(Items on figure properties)

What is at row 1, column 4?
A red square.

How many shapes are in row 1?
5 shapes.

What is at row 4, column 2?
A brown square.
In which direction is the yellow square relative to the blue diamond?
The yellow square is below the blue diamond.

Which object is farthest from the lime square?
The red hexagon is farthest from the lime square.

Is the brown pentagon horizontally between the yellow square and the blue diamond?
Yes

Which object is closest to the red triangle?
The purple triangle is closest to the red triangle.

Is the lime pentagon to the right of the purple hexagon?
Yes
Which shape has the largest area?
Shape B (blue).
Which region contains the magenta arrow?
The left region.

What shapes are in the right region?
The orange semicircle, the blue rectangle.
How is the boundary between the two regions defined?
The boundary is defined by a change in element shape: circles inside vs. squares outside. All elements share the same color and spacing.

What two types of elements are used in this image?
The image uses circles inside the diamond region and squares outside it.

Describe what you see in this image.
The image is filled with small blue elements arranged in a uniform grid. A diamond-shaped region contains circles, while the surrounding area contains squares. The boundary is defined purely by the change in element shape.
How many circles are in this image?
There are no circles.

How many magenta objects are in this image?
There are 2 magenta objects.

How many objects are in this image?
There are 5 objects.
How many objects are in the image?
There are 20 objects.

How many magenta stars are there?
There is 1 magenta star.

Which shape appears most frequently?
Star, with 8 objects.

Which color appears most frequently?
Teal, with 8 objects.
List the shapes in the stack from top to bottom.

---

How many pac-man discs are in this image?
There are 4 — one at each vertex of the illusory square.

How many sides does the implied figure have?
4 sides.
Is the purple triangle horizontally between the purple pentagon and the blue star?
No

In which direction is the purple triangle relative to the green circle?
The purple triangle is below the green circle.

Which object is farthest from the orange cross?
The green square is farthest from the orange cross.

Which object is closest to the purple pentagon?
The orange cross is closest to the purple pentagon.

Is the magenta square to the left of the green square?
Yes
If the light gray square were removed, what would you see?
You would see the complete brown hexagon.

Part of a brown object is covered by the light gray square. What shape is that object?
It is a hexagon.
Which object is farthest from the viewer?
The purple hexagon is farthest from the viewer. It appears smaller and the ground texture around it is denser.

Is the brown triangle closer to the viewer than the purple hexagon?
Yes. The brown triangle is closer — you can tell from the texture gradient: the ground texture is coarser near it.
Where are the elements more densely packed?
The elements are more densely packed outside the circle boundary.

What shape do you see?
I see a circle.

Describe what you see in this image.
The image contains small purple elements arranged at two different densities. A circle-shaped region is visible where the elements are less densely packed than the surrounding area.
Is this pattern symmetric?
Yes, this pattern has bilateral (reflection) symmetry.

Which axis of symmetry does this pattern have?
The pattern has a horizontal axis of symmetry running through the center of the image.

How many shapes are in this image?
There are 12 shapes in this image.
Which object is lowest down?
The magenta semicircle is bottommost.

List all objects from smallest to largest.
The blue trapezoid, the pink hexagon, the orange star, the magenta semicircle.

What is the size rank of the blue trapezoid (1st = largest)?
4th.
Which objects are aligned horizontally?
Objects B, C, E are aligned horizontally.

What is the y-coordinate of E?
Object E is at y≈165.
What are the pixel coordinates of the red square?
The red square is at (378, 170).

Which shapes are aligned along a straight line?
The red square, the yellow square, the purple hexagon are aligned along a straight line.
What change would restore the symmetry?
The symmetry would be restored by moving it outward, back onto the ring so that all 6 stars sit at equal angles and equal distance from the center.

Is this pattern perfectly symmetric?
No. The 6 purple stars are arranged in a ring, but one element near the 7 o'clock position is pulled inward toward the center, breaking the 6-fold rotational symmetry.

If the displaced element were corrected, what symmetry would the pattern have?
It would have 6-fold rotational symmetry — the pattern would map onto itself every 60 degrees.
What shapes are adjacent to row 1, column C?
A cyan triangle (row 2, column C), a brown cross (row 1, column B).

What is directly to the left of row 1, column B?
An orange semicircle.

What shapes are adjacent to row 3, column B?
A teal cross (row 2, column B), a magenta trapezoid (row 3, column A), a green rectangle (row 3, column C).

* * *

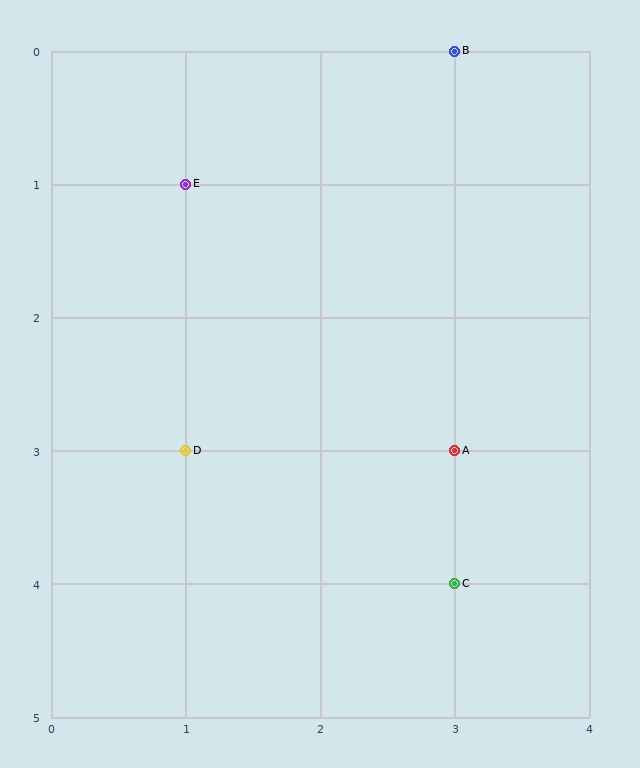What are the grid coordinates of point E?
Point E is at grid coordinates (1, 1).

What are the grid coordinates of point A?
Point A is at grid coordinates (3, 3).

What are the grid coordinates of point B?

> **Written exercise**: Retype, word for word, every line from the line with "How many magenta stars are there?" to the line with "List the shapes", inclusive. Add nothing.

> **Task solution**:
How many magenta stars are there?
There is 1 magenta star.

Which shape appears most frequently?
Star, with 8 objects.

Which color appears most frequently?
Teal, with 8 objects.
List the shapes in the stack from top to bottom.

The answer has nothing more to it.